━━ Data section ━━
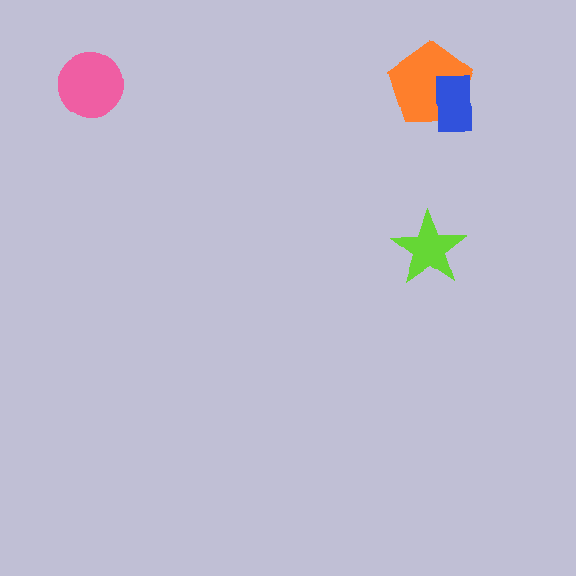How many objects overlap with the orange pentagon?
1 object overlaps with the orange pentagon.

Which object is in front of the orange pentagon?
The blue rectangle is in front of the orange pentagon.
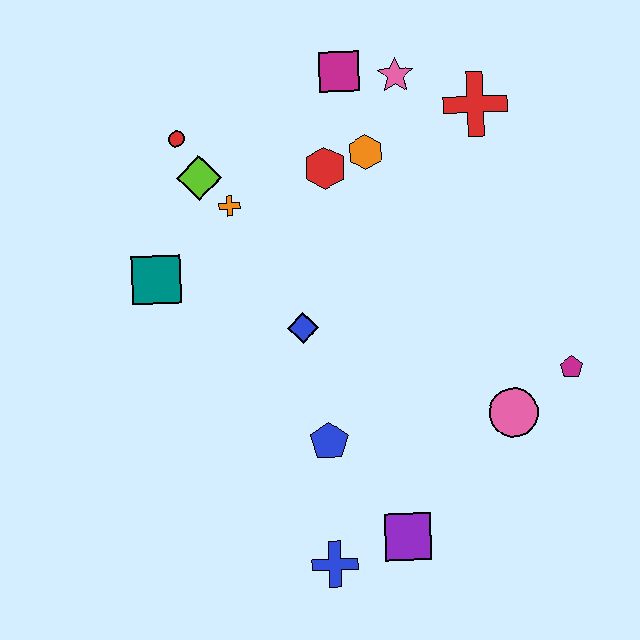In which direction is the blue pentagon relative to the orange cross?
The blue pentagon is below the orange cross.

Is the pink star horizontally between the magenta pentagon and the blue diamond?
Yes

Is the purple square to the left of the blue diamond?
No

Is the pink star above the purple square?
Yes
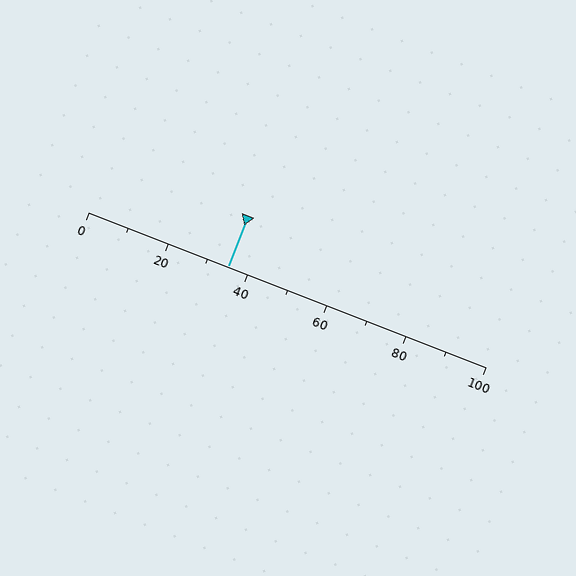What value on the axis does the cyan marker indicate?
The marker indicates approximately 35.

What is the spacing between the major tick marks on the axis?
The major ticks are spaced 20 apart.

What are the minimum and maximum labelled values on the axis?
The axis runs from 0 to 100.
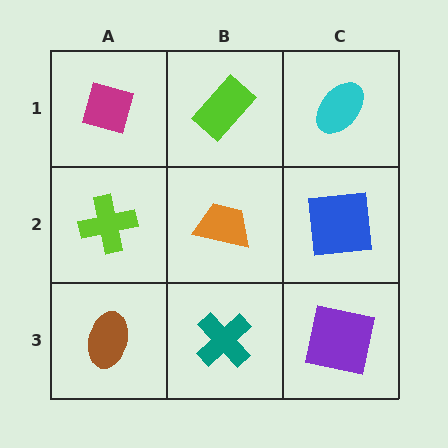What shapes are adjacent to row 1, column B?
An orange trapezoid (row 2, column B), a magenta diamond (row 1, column A), a cyan ellipse (row 1, column C).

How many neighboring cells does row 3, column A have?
2.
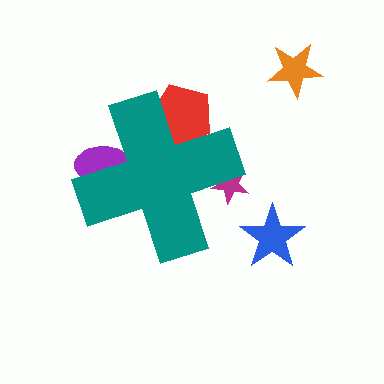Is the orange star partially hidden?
No, the orange star is fully visible.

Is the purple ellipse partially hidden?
Yes, the purple ellipse is partially hidden behind the teal cross.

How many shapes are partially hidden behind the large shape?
3 shapes are partially hidden.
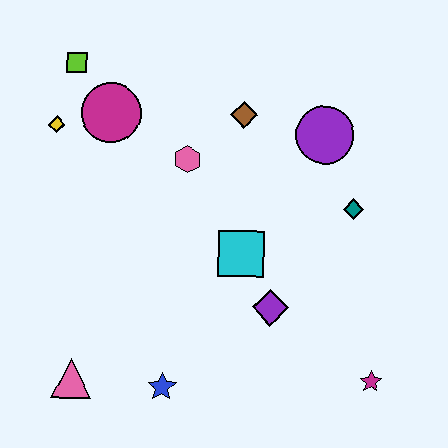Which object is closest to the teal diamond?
The purple circle is closest to the teal diamond.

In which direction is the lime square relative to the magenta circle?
The lime square is above the magenta circle.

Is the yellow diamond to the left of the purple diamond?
Yes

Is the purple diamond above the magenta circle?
No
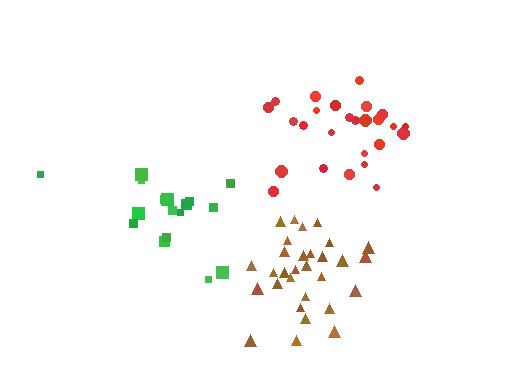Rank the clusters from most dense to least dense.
brown, red, green.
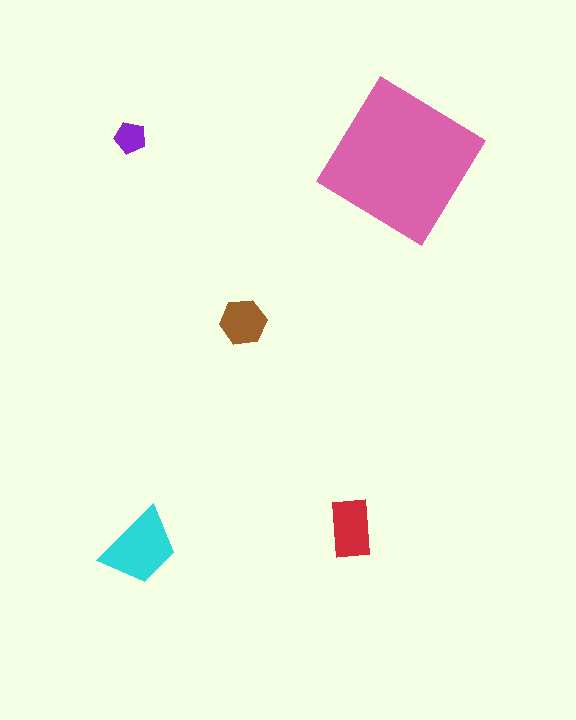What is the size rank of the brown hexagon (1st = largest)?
4th.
━━━
What to work on
Reproduce every line above word for word; no images.

Answer to the problem
How many objects overlap with the orange pentagon?
1 object overlaps with the orange pentagon.

Which object is in front of the orange pentagon?
The blue rectangle is in front of the orange pentagon.
In which direction is the blue pentagon relative to the orange cross?
The blue pentagon is below the orange cross.

Is the pink star horizontally between the magenta pentagon and the blue diamond?
Yes

Is the purple square to the left of the blue diamond?
No

Is the pink star above the purple square?
Yes
What value on the axis does the cyan marker indicate?
The marker indicates approximately 35.

What is the spacing between the major tick marks on the axis?
The major ticks are spaced 20 apart.

What are the minimum and maximum labelled values on the axis?
The axis runs from 0 to 100.
What shapes are adjacent to row 1, column B?
An orange trapezoid (row 2, column B), a magenta diamond (row 1, column A), a cyan ellipse (row 1, column C).

How many neighboring cells does row 3, column A have?
2.
Is the orange star partially hidden?
No, the orange star is fully visible.

Is the purple ellipse partially hidden?
Yes, the purple ellipse is partially hidden behind the teal cross.

How many shapes are partially hidden behind the large shape?
3 shapes are partially hidden.
Which object is closest to the teal diamond?
The purple circle is closest to the teal diamond.

In which direction is the lime square relative to the magenta circle?
The lime square is above the magenta circle.

Is the yellow diamond to the left of the purple diamond?
Yes

Is the purple diamond above the magenta circle?
No
Rank the clusters from most dense to least dense.
brown, red, green.
What is the size rank of the brown hexagon (1st = largest)?
4th.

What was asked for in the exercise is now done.